• Exercise goal:
Transcribe all the entries word for word, but omit the images.

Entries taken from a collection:
----------

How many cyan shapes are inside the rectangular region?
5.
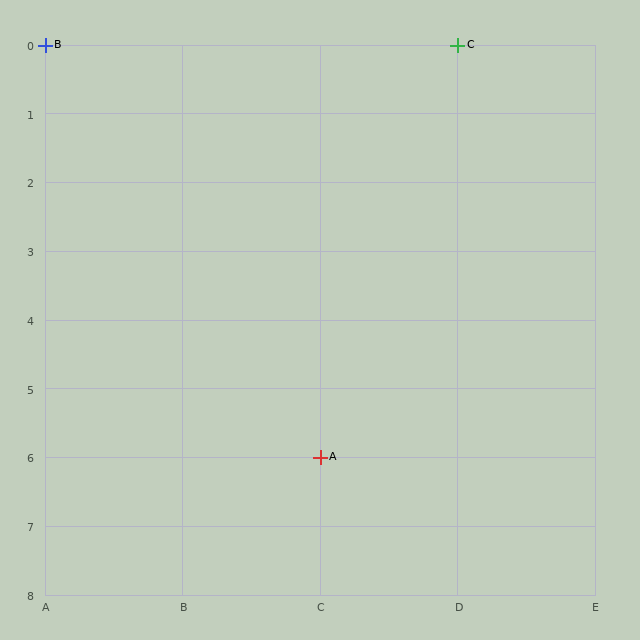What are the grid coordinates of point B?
Point B is at grid coordinates (A, 0).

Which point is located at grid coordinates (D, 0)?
Point C is at (D, 0).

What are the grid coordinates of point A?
Point A is at grid coordinates (C, 6).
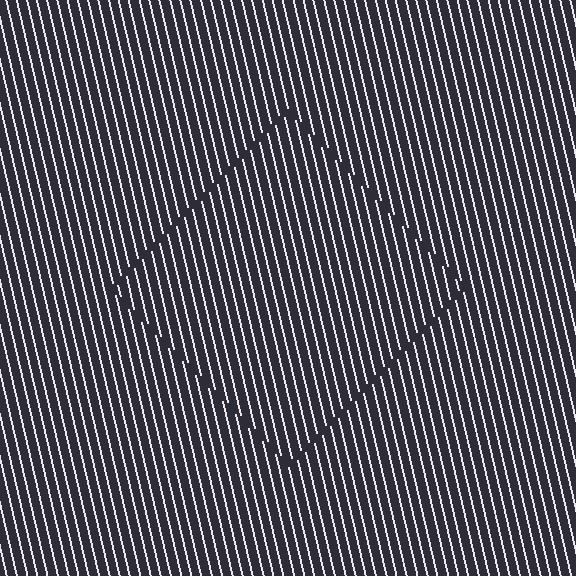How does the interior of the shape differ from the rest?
The interior of the shape contains the same grating, shifted by half a period — the contour is defined by the phase discontinuity where line-ends from the inner and outer gratings abut.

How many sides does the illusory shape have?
4 sides — the line-ends trace a square.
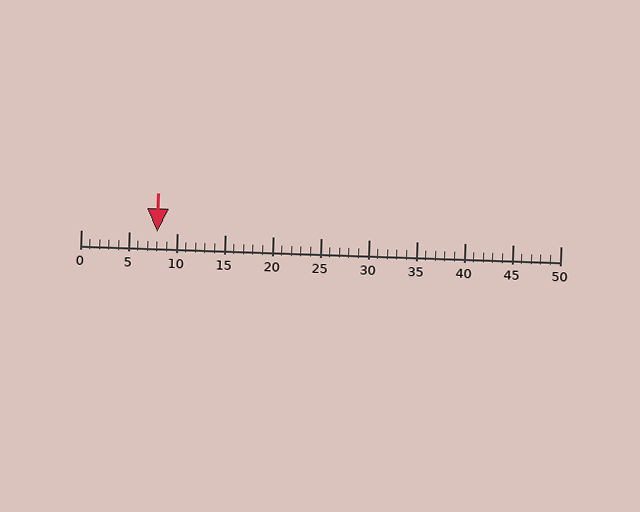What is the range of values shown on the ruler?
The ruler shows values from 0 to 50.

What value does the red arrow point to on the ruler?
The red arrow points to approximately 8.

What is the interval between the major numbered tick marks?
The major tick marks are spaced 5 units apart.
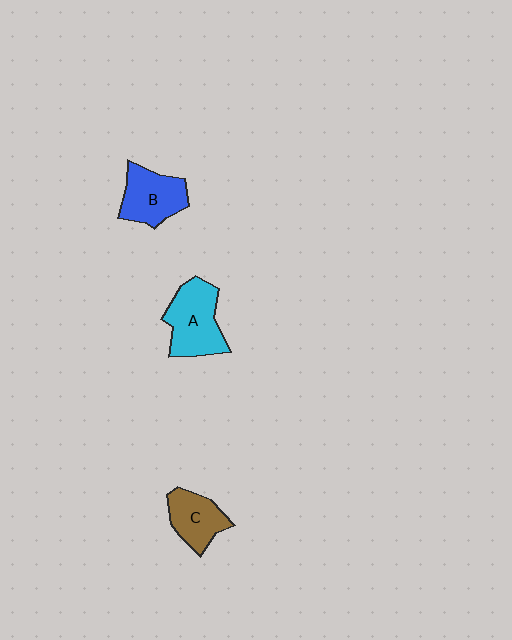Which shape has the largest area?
Shape A (cyan).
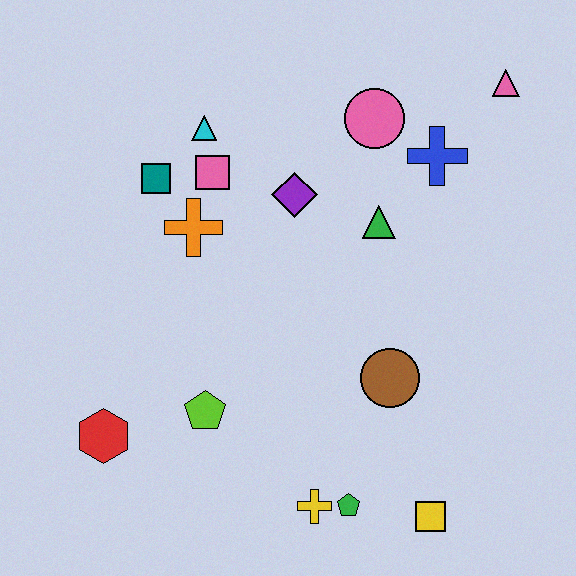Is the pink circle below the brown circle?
No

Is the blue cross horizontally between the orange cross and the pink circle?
No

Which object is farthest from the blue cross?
The red hexagon is farthest from the blue cross.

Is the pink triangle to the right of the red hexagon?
Yes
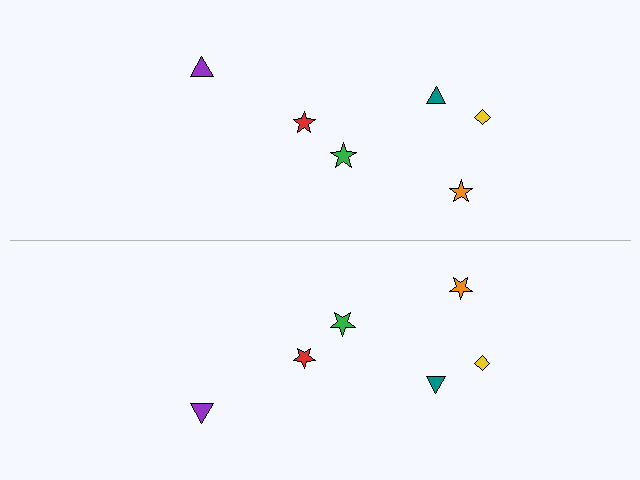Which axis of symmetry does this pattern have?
The pattern has a horizontal axis of symmetry running through the center of the image.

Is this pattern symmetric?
Yes, this pattern has bilateral (reflection) symmetry.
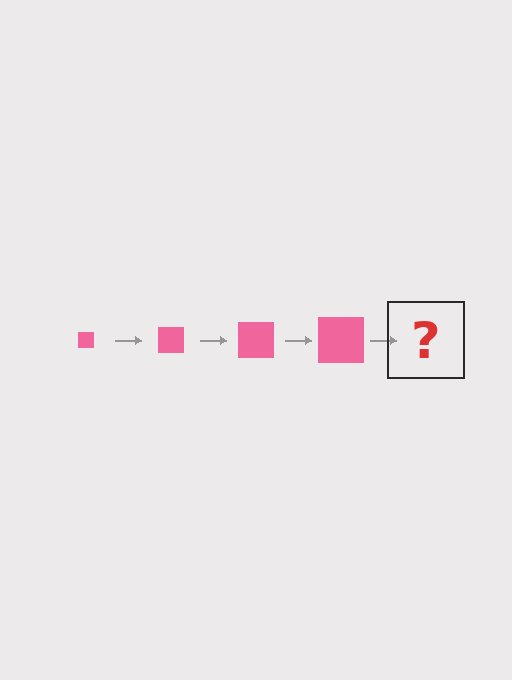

----------

• Problem solution:
How many cyan shapes are inside the rectangular region?
5.
What are the grid coordinates of point B?
Point B is at grid coordinates (A, 0).

Which point is located at grid coordinates (D, 0)?
Point C is at (D, 0).

What are the grid coordinates of point A?
Point A is at grid coordinates (C, 6).
How does the interior of the shape differ from the rest?
The interior of the shape contains the same grating, shifted by half a period — the contour is defined by the phase discontinuity where line-ends from the inner and outer gratings abut.

How many sides does the illusory shape have?
4 sides — the line-ends trace a square.
What is the range of values shown on the ruler?
The ruler shows values from 0 to 50.

What value does the red arrow point to on the ruler?
The red arrow points to approximately 8.

What is the interval between the major numbered tick marks?
The major tick marks are spaced 5 units apart.
Which shape has the largest area?
Shape A (cyan).
Is the pink circle below the brown circle?
No

Is the blue cross horizontally between the orange cross and the pink circle?
No

Which object is farthest from the blue cross?
The red hexagon is farthest from the blue cross.

Is the pink triangle to the right of the red hexagon?
Yes
Which axis of symmetry does this pattern have?
The pattern has a horizontal axis of symmetry running through the center of the image.

Is this pattern symmetric?
Yes, this pattern has bilateral (reflection) symmetry.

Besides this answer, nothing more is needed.